» **OBJECTIVE**
Transcribe word for word only the span whose first line is the one with "What pixel coordinates" and whose last line is the one with "Where is the center of the lime diamond?"; both of those lines belong to it.

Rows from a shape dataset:
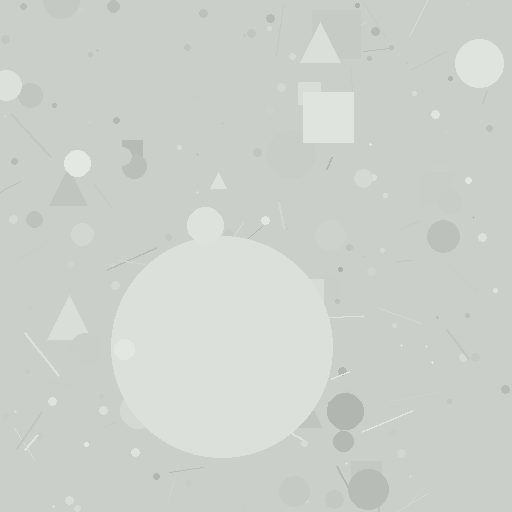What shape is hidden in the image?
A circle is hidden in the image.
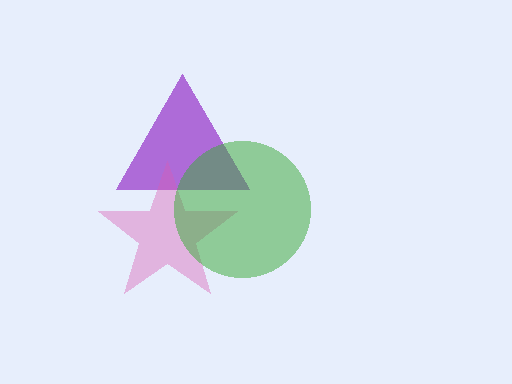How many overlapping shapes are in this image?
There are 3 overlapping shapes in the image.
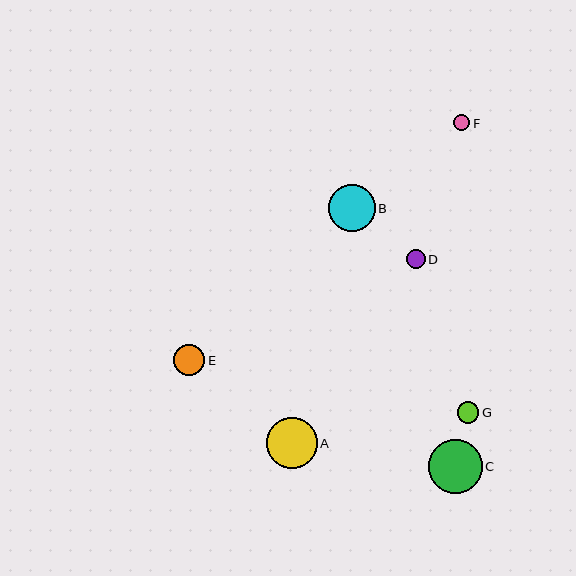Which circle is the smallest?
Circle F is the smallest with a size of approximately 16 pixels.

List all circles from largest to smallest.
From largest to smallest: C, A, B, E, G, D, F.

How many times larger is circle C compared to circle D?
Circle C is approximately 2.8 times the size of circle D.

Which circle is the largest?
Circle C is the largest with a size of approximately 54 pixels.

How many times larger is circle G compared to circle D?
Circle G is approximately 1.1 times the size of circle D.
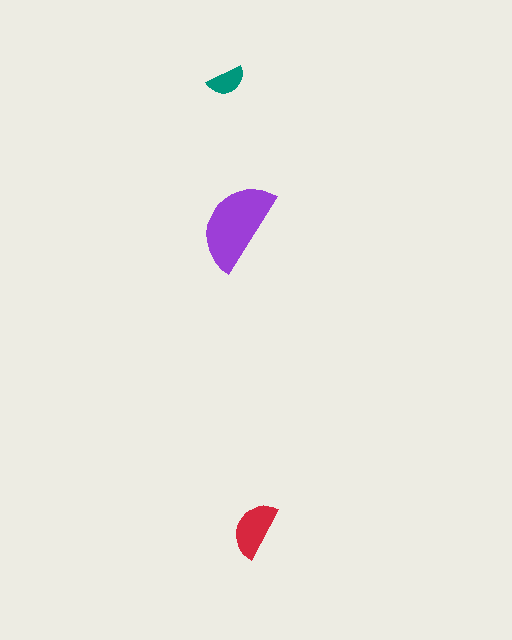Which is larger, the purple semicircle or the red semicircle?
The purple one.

---

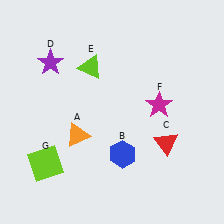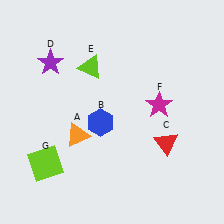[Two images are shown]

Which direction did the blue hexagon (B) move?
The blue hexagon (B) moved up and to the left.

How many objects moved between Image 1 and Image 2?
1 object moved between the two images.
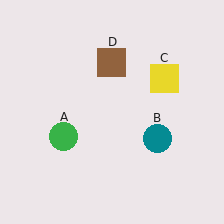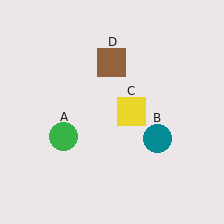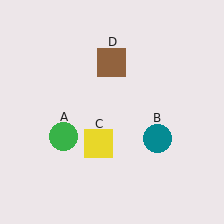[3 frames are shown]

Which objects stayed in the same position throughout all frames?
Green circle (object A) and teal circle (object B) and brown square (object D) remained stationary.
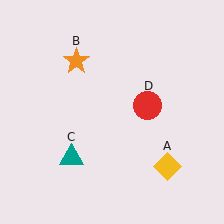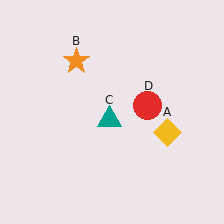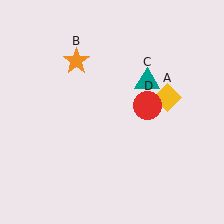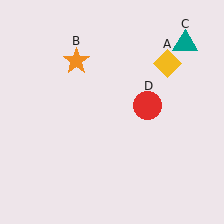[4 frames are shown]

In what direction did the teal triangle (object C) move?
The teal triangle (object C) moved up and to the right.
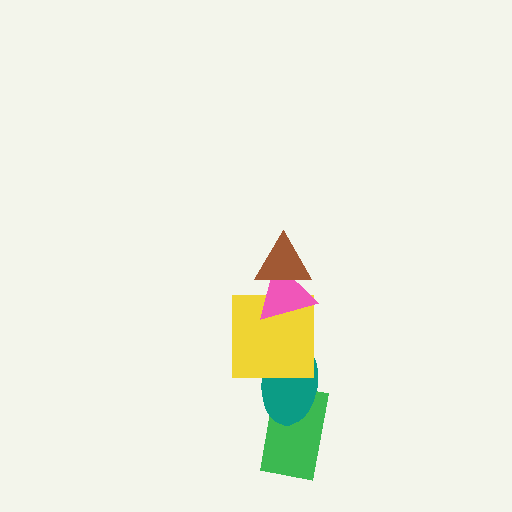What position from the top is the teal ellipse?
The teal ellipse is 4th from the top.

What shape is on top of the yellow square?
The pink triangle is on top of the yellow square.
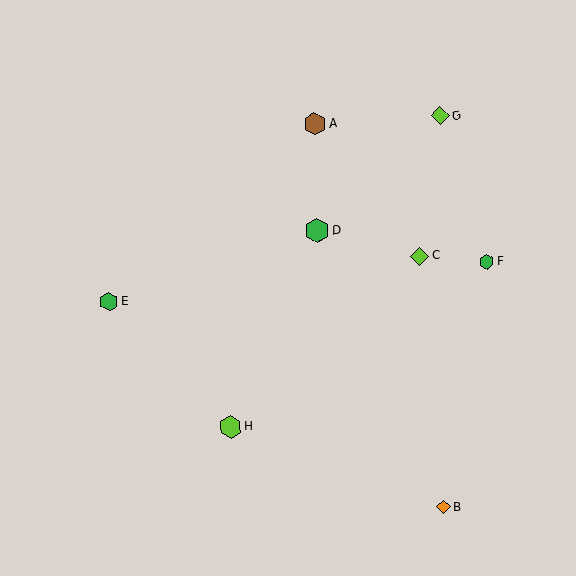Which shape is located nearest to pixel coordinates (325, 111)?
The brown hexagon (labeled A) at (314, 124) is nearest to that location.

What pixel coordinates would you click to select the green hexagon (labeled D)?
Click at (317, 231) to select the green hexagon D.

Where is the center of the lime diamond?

» **EXERCISE RESULT**
What pixel coordinates would you click to select the green hexagon (labeled D)?
Click at (317, 231) to select the green hexagon D.

Where is the center of the lime diamond?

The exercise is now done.